Exercise directions. Retype, exactly and with nothing added, the lines from the one showing "How many objects overlap with the purple" through the final line of the material. Omit pictures.

___ Records to use

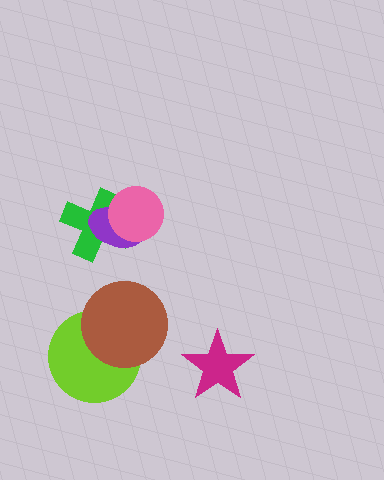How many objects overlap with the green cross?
2 objects overlap with the green cross.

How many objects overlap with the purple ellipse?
2 objects overlap with the purple ellipse.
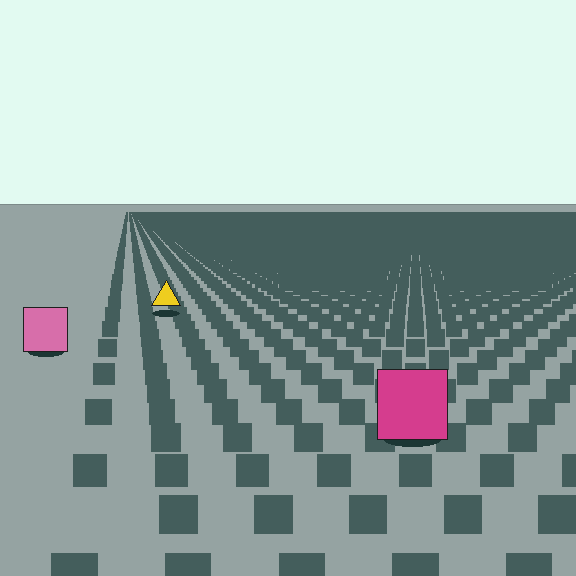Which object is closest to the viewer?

______

Answer.
How many objects overlap with the purple ellipse?
2 objects overlap with the purple ellipse.
Which object is closest to the viewer?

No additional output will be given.